Task prompt:
Repeat each entry as written and leave the images out of the copy.

Records:

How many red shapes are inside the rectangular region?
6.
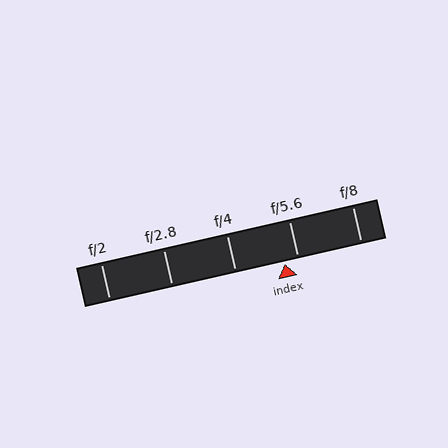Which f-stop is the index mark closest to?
The index mark is closest to f/5.6.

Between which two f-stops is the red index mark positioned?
The index mark is between f/4 and f/5.6.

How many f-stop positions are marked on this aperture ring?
There are 5 f-stop positions marked.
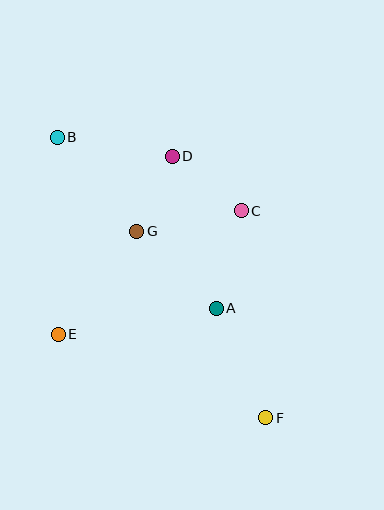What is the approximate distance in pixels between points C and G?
The distance between C and G is approximately 107 pixels.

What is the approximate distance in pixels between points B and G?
The distance between B and G is approximately 123 pixels.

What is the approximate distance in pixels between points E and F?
The distance between E and F is approximately 224 pixels.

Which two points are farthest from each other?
Points B and F are farthest from each other.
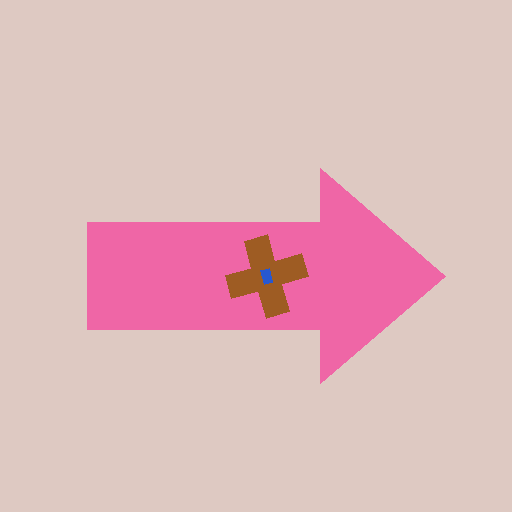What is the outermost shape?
The pink arrow.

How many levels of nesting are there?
3.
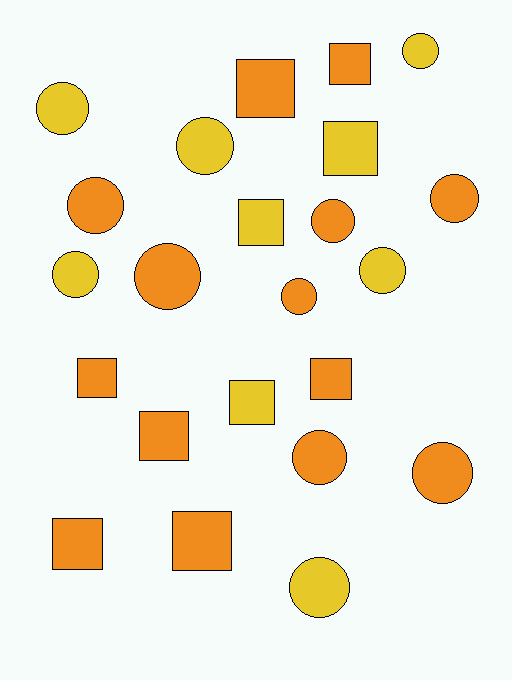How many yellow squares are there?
There are 3 yellow squares.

Exercise result:
How many red shapes are inside the rectangular region?
6.
Which f-stop is the index mark closest to?
The index mark is closest to f/5.6.

Between which two f-stops is the red index mark positioned?
The index mark is between f/4 and f/5.6.

How many f-stop positions are marked on this aperture ring?
There are 5 f-stop positions marked.
What is the approximate distance in pixels between points C and G?
The distance between C and G is approximately 107 pixels.

What is the approximate distance in pixels between points B and G?
The distance between B and G is approximately 123 pixels.

What is the approximate distance in pixels between points E and F?
The distance between E and F is approximately 224 pixels.

Which two points are farthest from each other?
Points B and F are farthest from each other.
What is the outermost shape?
The pink arrow.

How many levels of nesting are there?
3.
How many yellow squares are there?
There are 3 yellow squares.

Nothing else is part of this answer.